WRITTEN INSTRUCTION: Everything in the listing except the pictures should be written out exactly.

RECORD EXCERPTS:
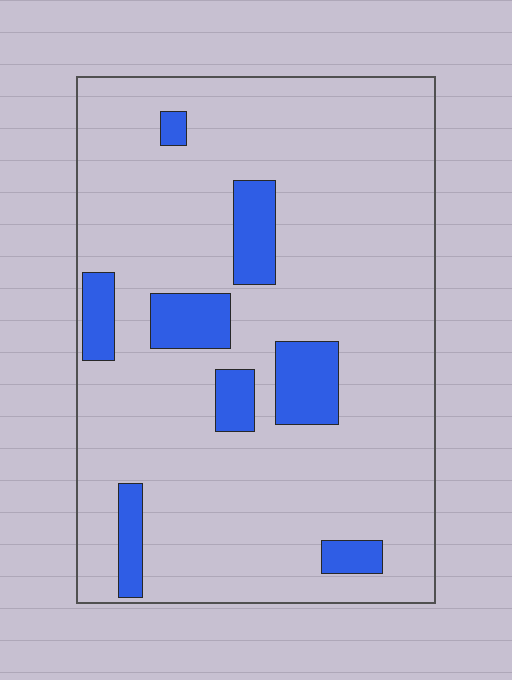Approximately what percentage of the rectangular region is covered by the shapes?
Approximately 15%.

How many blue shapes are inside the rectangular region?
8.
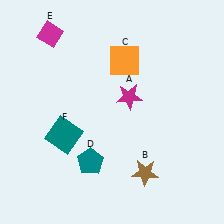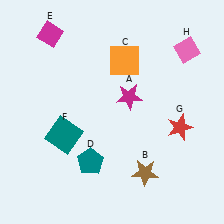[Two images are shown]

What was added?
A red star (G), a pink diamond (H) were added in Image 2.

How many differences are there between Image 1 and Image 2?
There are 2 differences between the two images.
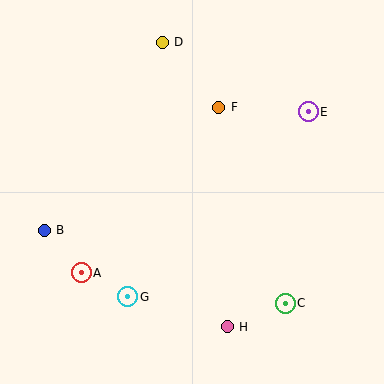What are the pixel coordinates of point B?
Point B is at (44, 230).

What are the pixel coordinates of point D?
Point D is at (162, 42).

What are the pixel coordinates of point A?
Point A is at (81, 273).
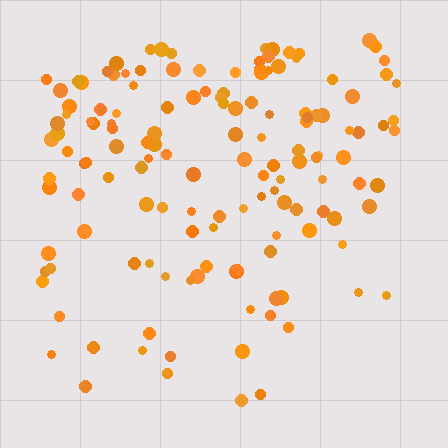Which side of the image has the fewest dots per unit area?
The bottom.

ANSWER TO THIS PROBLEM:
Approximately what percentage of the rectangular region is covered by the shapes?
Approximately 15%.

How many blue shapes are inside the rectangular region?
8.
[Two images are shown]

What was added?
A red star (G), a pink diamond (H) were added in Image 2.

How many differences are there between Image 1 and Image 2?
There are 2 differences between the two images.
What are the pixel coordinates of point B?
Point B is at (44, 230).

What are the pixel coordinates of point D?
Point D is at (162, 42).

What are the pixel coordinates of point A?
Point A is at (81, 273).
Which side of the image has the fewest dots per unit area?
The bottom.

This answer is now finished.